Exercise: Every line of the records below should be restated exactly.

Extracted data:
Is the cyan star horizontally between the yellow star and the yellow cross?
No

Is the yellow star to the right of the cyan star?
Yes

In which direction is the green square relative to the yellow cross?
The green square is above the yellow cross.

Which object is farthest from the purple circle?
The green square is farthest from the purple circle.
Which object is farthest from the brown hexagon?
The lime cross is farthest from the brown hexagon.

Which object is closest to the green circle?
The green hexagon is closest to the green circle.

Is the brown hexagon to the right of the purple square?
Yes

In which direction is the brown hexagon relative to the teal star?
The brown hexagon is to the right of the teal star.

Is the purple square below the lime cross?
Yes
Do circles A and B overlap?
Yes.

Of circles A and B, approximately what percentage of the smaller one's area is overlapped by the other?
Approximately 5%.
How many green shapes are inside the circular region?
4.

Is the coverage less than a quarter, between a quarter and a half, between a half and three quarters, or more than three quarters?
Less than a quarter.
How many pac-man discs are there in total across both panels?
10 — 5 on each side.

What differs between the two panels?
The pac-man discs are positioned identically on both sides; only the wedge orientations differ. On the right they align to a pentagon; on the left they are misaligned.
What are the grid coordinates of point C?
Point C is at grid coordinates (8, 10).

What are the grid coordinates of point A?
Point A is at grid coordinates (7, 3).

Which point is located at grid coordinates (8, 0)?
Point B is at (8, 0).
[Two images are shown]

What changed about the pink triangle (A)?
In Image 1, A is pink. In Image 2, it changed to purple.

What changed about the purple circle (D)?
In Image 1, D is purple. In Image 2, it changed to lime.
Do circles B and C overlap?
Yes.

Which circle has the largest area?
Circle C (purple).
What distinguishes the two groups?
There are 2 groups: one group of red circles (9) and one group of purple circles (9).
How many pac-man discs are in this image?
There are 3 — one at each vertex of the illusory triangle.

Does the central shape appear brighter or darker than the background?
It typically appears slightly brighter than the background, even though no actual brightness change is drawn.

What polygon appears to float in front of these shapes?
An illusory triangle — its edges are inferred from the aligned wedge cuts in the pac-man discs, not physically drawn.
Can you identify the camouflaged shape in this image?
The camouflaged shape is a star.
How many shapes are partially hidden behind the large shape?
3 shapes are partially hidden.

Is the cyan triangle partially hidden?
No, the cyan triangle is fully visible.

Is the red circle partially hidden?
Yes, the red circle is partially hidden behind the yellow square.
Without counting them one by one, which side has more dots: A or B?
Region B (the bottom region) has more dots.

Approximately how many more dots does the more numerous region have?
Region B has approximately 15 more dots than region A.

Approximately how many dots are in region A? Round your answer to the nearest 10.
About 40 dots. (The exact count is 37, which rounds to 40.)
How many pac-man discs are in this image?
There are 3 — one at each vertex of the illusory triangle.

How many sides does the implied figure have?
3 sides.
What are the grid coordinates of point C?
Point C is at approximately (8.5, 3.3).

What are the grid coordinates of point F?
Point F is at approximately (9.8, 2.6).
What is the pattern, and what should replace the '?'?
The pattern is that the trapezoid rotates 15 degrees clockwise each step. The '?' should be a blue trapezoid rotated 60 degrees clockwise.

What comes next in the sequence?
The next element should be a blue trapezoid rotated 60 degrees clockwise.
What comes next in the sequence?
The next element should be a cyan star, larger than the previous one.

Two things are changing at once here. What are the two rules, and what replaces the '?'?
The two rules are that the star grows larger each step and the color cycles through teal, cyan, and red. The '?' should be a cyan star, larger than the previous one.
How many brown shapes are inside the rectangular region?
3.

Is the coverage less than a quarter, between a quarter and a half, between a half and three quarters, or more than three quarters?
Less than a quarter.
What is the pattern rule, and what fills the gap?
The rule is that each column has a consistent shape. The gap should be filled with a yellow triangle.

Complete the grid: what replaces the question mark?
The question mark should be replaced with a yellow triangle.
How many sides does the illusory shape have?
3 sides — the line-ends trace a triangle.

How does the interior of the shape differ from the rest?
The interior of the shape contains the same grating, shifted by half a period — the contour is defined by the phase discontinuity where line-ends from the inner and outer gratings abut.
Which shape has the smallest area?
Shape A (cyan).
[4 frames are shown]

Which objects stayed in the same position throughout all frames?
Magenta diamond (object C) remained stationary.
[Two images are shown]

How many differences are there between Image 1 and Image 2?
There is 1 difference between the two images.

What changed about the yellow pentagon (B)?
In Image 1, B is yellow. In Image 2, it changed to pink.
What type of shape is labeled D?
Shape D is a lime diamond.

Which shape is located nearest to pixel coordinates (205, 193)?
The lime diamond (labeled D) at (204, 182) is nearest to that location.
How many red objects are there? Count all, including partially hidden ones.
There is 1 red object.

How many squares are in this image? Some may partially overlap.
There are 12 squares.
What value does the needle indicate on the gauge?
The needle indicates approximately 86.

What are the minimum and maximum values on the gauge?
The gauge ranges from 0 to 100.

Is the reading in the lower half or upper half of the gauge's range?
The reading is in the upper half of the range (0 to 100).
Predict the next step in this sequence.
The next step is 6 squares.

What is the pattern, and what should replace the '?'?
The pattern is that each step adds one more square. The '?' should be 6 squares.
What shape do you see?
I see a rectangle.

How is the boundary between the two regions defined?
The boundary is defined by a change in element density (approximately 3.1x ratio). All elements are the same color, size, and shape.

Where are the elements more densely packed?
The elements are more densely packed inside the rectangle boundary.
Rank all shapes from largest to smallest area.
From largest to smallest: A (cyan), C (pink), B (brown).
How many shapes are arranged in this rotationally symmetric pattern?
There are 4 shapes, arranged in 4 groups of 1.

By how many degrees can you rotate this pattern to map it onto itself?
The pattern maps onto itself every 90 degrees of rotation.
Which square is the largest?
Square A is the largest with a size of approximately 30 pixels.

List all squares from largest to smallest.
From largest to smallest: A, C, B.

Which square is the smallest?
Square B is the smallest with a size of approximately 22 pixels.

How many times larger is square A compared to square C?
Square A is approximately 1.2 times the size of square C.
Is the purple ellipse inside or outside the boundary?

Full output:
Is the cyan star horizontally between the yellow star and the yellow cross?
No

Is the yellow star to the right of the cyan star?
Yes

In which direction is the green square relative to the yellow cross?
The green square is above the yellow cross.

Which object is farthest from the purple circle?
The green square is farthest from the purple circle.
Which object is farthest from the brown hexagon?
The lime cross is farthest from the brown hexagon.

Which object is closest to the green circle?
The green hexagon is closest to the green circle.

Is the brown hexagon to the right of the purple square?
Yes

In which direction is the brown hexagon relative to the teal star?
The brown hexagon is to the right of the teal star.

Is the purple square below the lime cross?
Yes
Do circles A and B overlap?
Yes.

Of circles A and B, approximately what percentage of the smaller one's area is overlapped by the other?
Approximately 5%.
How many green shapes are inside the circular region?
4.

Is the coverage less than a quarter, between a quarter and a half, between a half and three quarters, or more than three quarters?
Less than a quarter.
How many pac-man discs are there in total across both panels?
10 — 5 on each side.

What differs between the two panels?
The pac-man discs are positioned identically on both sides; only the wedge orientations differ. On the right they align to a pentagon; on the left they are misaligned.
What are the grid coordinates of point C?
Point C is at grid coordinates (8, 10).

What are the grid coordinates of point A?
Point A is at grid coordinates (7, 3).

Which point is located at grid coordinates (8, 0)?
Point B is at (8, 0).
[Two images are shown]

What changed about the pink triangle (A)?
In Image 1, A is pink. In Image 2, it changed to purple.

What changed about the purple circle (D)?
In Image 1, D is purple. In Image 2, it changed to lime.
Do circles B and C overlap?
Yes.

Which circle has the largest area?
Circle C (purple).
What distinguishes the two groups?
There are 2 groups: one group of red circles (9) and one group of purple circles (9).
How many pac-man discs are in this image?
There are 3 — one at each vertex of the illusory triangle.

Does the central shape appear brighter or darker than the background?
It typically appears slightly brighter than the background, even though no actual brightness change is drawn.

What polygon appears to float in front of these shapes?
An illusory triangle — its edges are inferred from the aligned wedge cuts in the pac-man discs, not physically drawn.
Can you identify the camouflaged shape in this image?
The camouflaged shape is a star.
How many shapes are partially hidden behind the large shape?
3 shapes are partially hidden.

Is the cyan triangle partially hidden?
No, the cyan triangle is fully visible.

Is the red circle partially hidden?
Yes, the red circle is partially hidden behind the yellow square.
Without counting them one by one, which side has more dots: A or B?
Region B (the bottom region) has more dots.

Approximately how many more dots does the more numerous region have?
Region B has approximately 15 more dots than region A.

Approximately how many dots are in region A? Round your answer to the nearest 10.
About 40 dots. (The exact count is 37, which rounds to 40.)
How many pac-man discs are in this image?
There are 3 — one at each vertex of the illusory triangle.

How many sides does the implied figure have?
3 sides.
What are the grid coordinates of point C?
Point C is at approximately (8.5, 3.3).

What are the grid coordinates of point F?
Point F is at approximately (9.8, 2.6).
What is the pattern, and what should replace the '?'?
The pattern is that the trapezoid rotates 15 degrees clockwise each step. The '?' should be a blue trapezoid rotated 60 degrees clockwise.

What comes next in the sequence?
The next element should be a blue trapezoid rotated 60 degrees clockwise.
What comes next in the sequence?
The next element should be a cyan star, larger than the previous one.

Two things are changing at once here. What are the two rules, and what replaces the '?'?
The two rules are that the star grows larger each step and the color cycles through teal, cyan, and red. The '?' should be a cyan star, larger than the previous one.
How many brown shapes are inside the rectangular region?
3.

Is the coverage less than a quarter, between a quarter and a half, between a half and three quarters, or more than three quarters?
Less than a quarter.
What is the pattern rule, and what fills the gap?
The rule is that each column has a consistent shape. The gap should be filled with a yellow triangle.

Complete the grid: what replaces the question mark?
The question mark should be replaced with a yellow triangle.
How many sides does the illusory shape have?
3 sides — the line-ends trace a triangle.

How does the interior of the shape differ from the rest?
The interior of the shape contains the same grating, shifted by half a period — the contour is defined by the phase discontinuity where line-ends from the inner and outer gratings abut.
Which shape has the smallest area?
Shape A (cyan).
[4 frames are shown]

Which objects stayed in the same position throughout all frames?
Magenta diamond (object C) remained stationary.
[Two images are shown]

How many differences are there between Image 1 and Image 2?
There is 1 difference between the two images.

What changed about the yellow pentagon (B)?
In Image 1, B is yellow. In Image 2, it changed to pink.
What type of shape is labeled D?
Shape D is a lime diamond.

Which shape is located nearest to pixel coordinates (205, 193)?
The lime diamond (labeled D) at (204, 182) is nearest to that location.
How many red objects are there? Count all, including partially hidden ones.
There is 1 red object.

How many squares are in this image? Some may partially overlap.
There are 12 squares.
What value does the needle indicate on the gauge?
The needle indicates approximately 86.

What are the minimum and maximum values on the gauge?
The gauge ranges from 0 to 100.

Is the reading in the lower half or upper half of the gauge's range?
The reading is in the upper half of the range (0 to 100).
Predict the next step in this sequence.
The next step is 6 squares.

What is the pattern, and what should replace the '?'?
The pattern is that each step adds one more square. The '?' should be 6 squares.
What shape do you see?
I see a rectangle.

How is the boundary between the two regions defined?
The boundary is defined by a change in element density (approximately 3.1x ratio). All elements are the same color, size, and shape.

Where are the elements more densely packed?
The elements are more densely packed inside the rectangle boundary.
Rank all shapes from largest to smallest area.
From largest to smallest: A (cyan), C (pink), B (brown).
How many shapes are arranged in this rotationally symmetric pattern?
There are 4 shapes, arranged in 4 groups of 1.

By how many degrees can you rotate this pattern to map it onto itself?
The pattern maps onto itself every 90 degrees of rotation.
Which square is the largest?
Square A is the largest with a size of approximately 30 pixels.

List all squares from largest to smallest.
From largest to smallest: A, C, B.

Which square is the smallest?
Square B is the smallest with a size of approximately 22 pixels.

How many times larger is square A compared to square C?
Square A is approximately 1.2 times the size of square C.
Is the purple ellipse inside or outside the boundary?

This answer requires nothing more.